#### [WORK TO COMPLETE]
Below are entries to be transcribed exactly; exclude the pictures from the copy.

#### [SUPPLIED RECORDS]
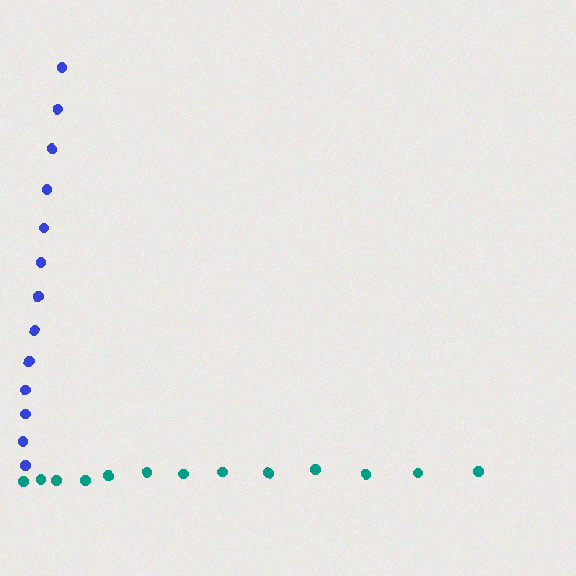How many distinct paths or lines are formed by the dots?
There are 2 distinct paths.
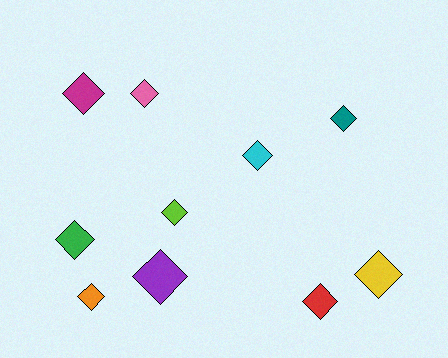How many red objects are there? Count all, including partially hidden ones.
There is 1 red object.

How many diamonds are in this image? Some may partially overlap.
There are 10 diamonds.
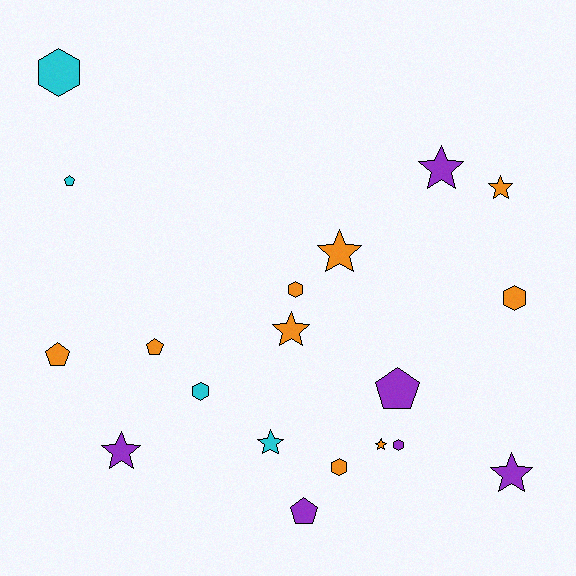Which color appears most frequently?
Orange, with 9 objects.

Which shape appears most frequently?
Star, with 8 objects.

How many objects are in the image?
There are 19 objects.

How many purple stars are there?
There are 3 purple stars.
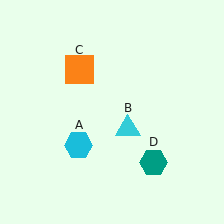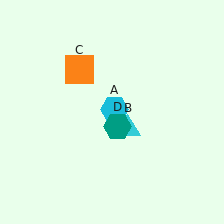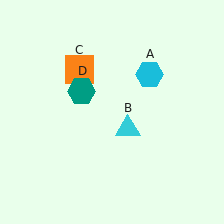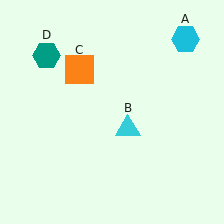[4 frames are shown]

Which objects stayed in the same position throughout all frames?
Cyan triangle (object B) and orange square (object C) remained stationary.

#### [TASK SOLUTION]
How many distinct paths or lines are formed by the dots?
There are 2 distinct paths.
How many red objects are there? Count all, including partially hidden ones.
There is 1 red object.

How many diamonds are in this image? Some may partially overlap.
There are 10 diamonds.
Which color appears most frequently?
Orange, with 9 objects.

Which shape appears most frequently?
Star, with 8 objects.

How many objects are in the image?
There are 19 objects.

How many purple stars are there?
There are 3 purple stars.
[4 frames are shown]

Which objects stayed in the same position throughout all frames?
Cyan triangle (object B) and orange square (object C) remained stationary.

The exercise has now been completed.